-- start Data in this exercise --
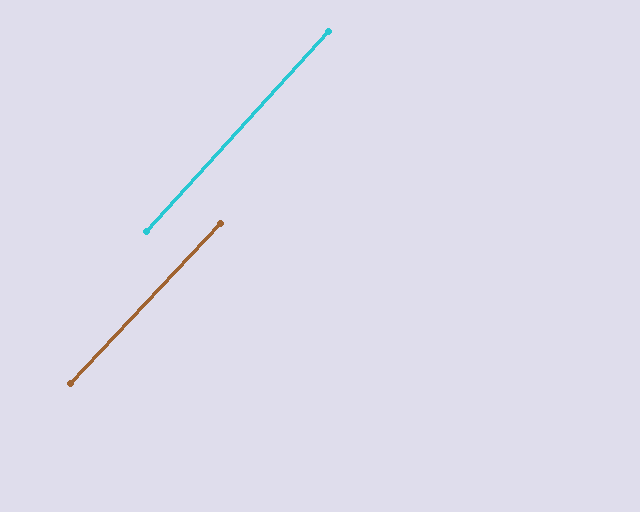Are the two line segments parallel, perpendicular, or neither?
Parallel — their directions differ by only 0.7°.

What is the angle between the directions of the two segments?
Approximately 1 degree.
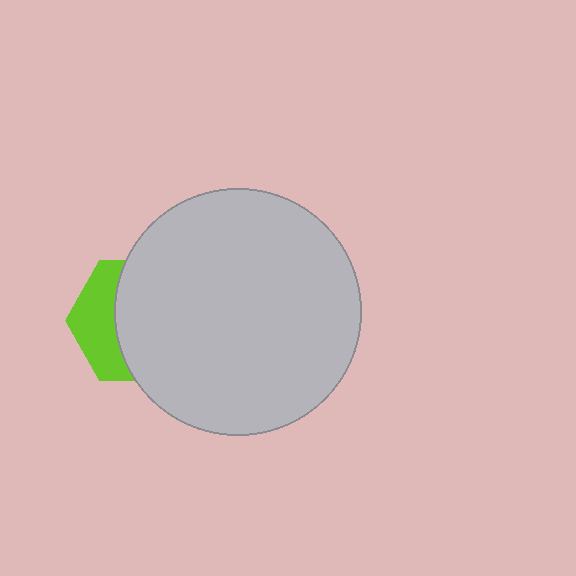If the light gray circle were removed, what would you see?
You would see the complete lime hexagon.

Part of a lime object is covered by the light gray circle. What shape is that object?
It is a hexagon.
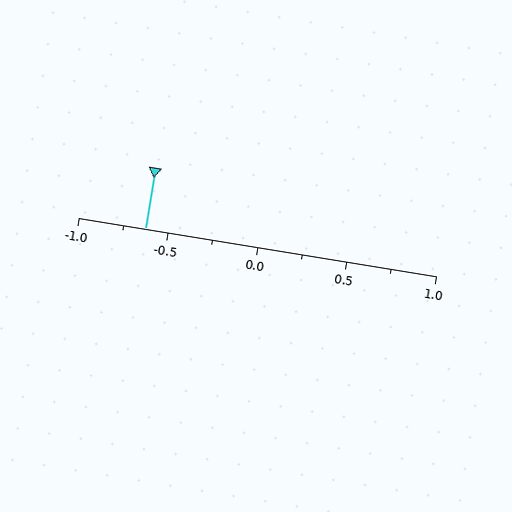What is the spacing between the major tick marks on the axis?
The major ticks are spaced 0.5 apart.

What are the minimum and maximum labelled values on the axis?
The axis runs from -1.0 to 1.0.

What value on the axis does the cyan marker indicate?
The marker indicates approximately -0.62.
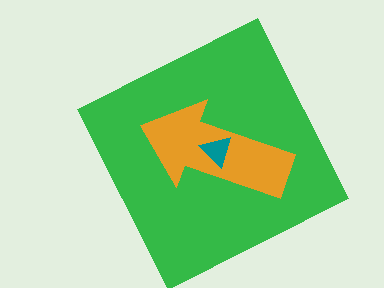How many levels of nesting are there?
3.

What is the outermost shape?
The green square.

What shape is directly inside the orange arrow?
The teal triangle.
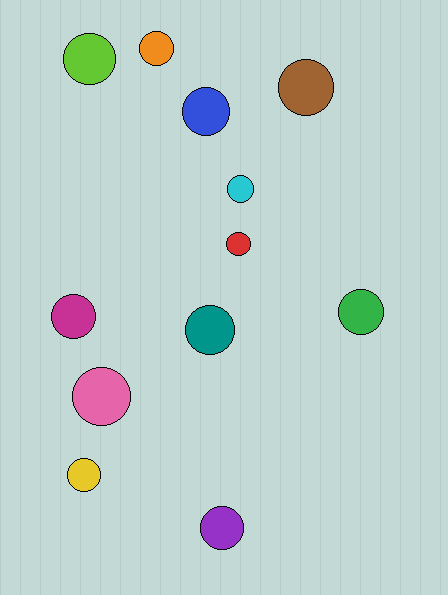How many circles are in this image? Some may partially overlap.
There are 12 circles.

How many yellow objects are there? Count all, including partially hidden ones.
There is 1 yellow object.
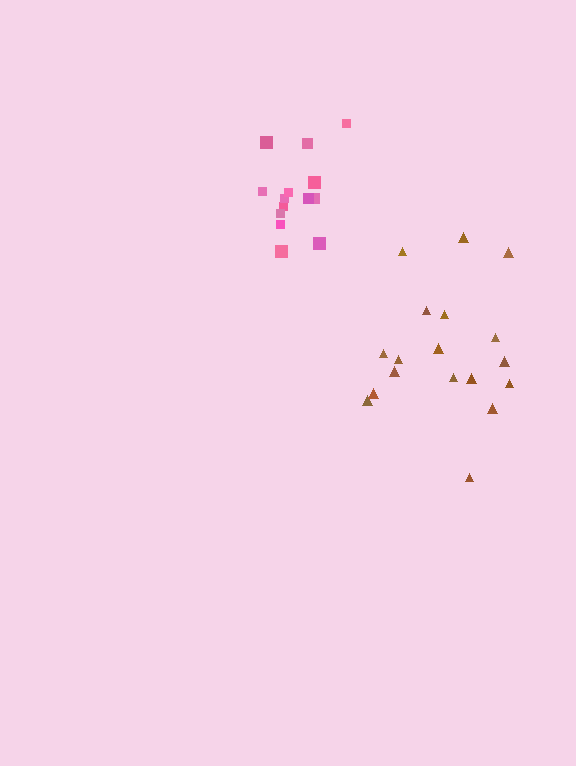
-- end Data in this exercise --
*Given exercise*: Leave out the pictures and give the rest of the records again exactly.

*Written solution*:
Are the two line segments parallel, perpendicular, or neither?
Parallel — their directions differ by only 0.7°.

What is the angle between the directions of the two segments?
Approximately 1 degree.
If the light gray circle were removed, what would you see?
You would see the complete lime hexagon.

Part of a lime object is covered by the light gray circle. What shape is that object?
It is a hexagon.
What is the spacing between the major tick marks on the axis?
The major ticks are spaced 0.5 apart.

What are the minimum and maximum labelled values on the axis?
The axis runs from -1.0 to 1.0.

What value on the axis does the cyan marker indicate?
The marker indicates approximately -0.62.
How many levels of nesting are there?
3.

What is the outermost shape?
The green square.

What shape is directly inside the orange arrow?
The teal triangle.
How many circles are in this image? Some may partially overlap.
There are 12 circles.

How many yellow objects are there? Count all, including partially hidden ones.
There is 1 yellow object.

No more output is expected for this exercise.